What this task involves:
Would it be possible to write out each entry below exactly, without the pictures?

--- start of Dataset content ---

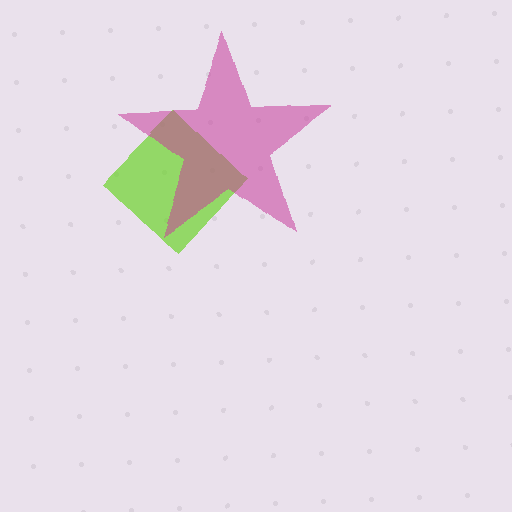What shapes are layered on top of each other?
The layered shapes are: a lime diamond, a magenta star.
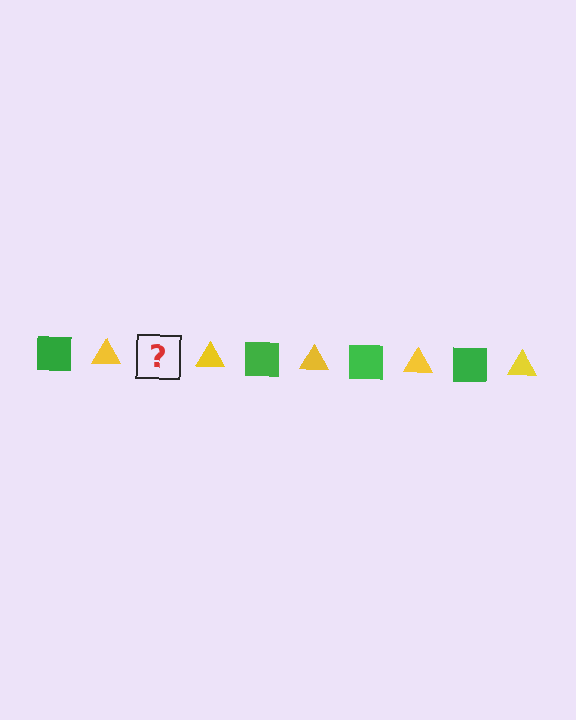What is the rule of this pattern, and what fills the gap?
The rule is that the pattern alternates between green square and yellow triangle. The gap should be filled with a green square.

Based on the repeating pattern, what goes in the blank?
The blank should be a green square.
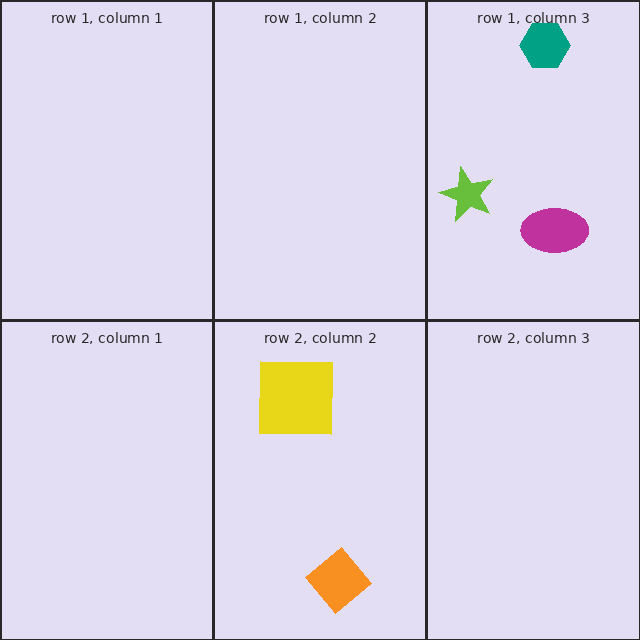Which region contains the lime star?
The row 1, column 3 region.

--- end of Dataset content ---

Correct answer:
What shapes are layered on top of each other?
The layered shapes are: a lime diamond, a magenta star.
What is the rule of this pattern, and what fills the gap?
The rule is that the pattern alternates between green square and yellow triangle. The gap should be filled with a green square.

Based on the repeating pattern, what goes in the blank?
The blank should be a green square.
Which region contains the lime star?
The row 1, column 3 region.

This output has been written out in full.